• _MATERIALS PROVIDED_
START
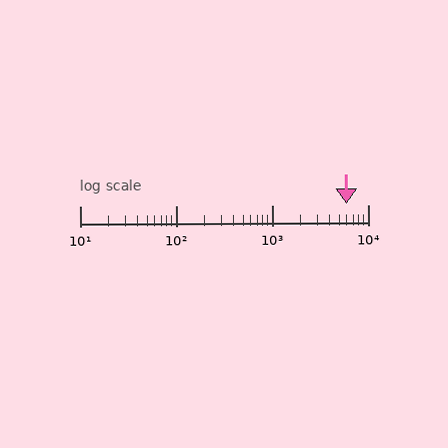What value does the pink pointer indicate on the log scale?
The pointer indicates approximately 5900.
END
START
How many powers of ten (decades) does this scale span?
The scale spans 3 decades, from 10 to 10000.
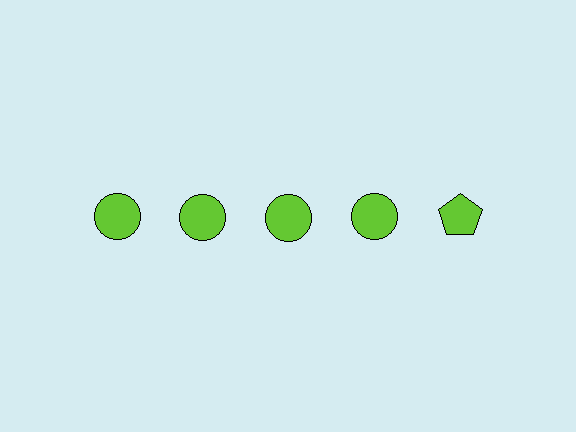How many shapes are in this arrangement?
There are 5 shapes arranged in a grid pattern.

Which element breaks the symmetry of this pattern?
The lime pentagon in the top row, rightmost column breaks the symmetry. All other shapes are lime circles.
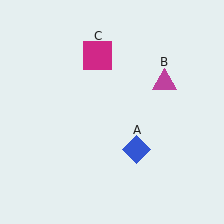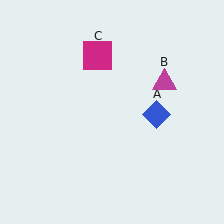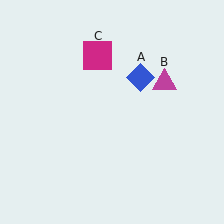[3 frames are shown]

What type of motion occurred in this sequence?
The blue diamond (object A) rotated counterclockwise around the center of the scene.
END
START
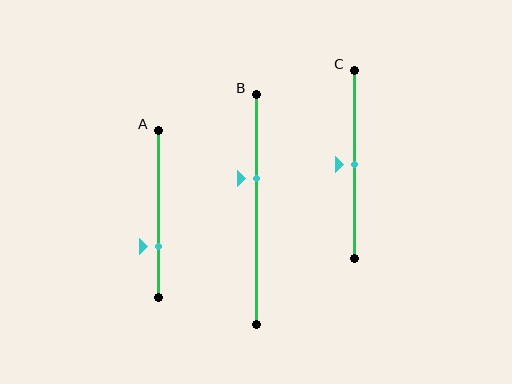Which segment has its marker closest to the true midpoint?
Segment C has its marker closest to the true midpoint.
END
• _EXERCISE BRIEF_
Extract the part of the records that opens with the line containing "How many shapes are in this arrangement?" and closes with the line containing "[3 frames are shown]". Take only those lines, exactly, and no pictures.

• _FULL ANSWER_
How many shapes are in this arrangement?
There are 5 shapes arranged in a grid pattern.

Which element breaks the symmetry of this pattern?
The lime pentagon in the top row, rightmost column breaks the symmetry. All other shapes are lime circles.
[3 frames are shown]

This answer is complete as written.